- [WRITTEN REQUEST]:
Transcribe all the entries word for word, but omit the images.

>> Begin STORED DATA

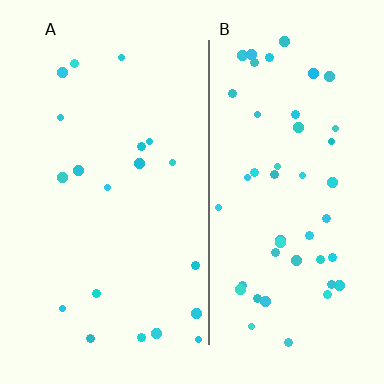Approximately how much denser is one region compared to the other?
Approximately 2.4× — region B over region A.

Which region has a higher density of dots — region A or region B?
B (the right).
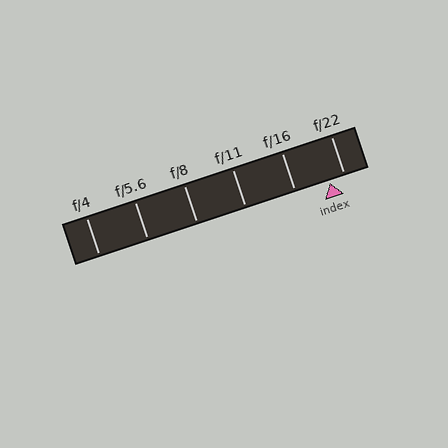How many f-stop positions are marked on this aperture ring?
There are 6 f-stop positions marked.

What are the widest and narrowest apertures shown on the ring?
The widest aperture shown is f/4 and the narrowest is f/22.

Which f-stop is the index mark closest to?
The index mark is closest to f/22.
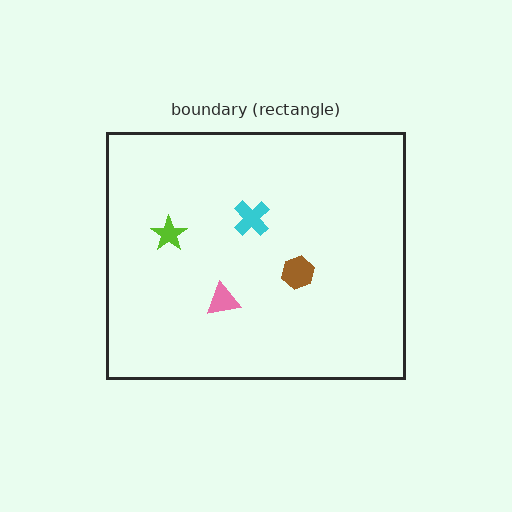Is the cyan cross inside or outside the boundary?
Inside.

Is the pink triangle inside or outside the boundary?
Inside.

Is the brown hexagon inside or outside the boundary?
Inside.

>> End STORED DATA

- [TASK OUTPUT]:
Approximately how much denser is one region compared to the other?
Approximately 2.4× — region B over region A.

Which region has a higher density of dots — region A or region B?
B (the right).
How many f-stop positions are marked on this aperture ring?
There are 6 f-stop positions marked.

What are the widest and narrowest apertures shown on the ring?
The widest aperture shown is f/4 and the narrowest is f/22.

Which f-stop is the index mark closest to?
The index mark is closest to f/22.
Is the cyan cross inside or outside the boundary?
Inside.

Is the pink triangle inside or outside the boundary?
Inside.

Is the brown hexagon inside or outside the boundary?
Inside.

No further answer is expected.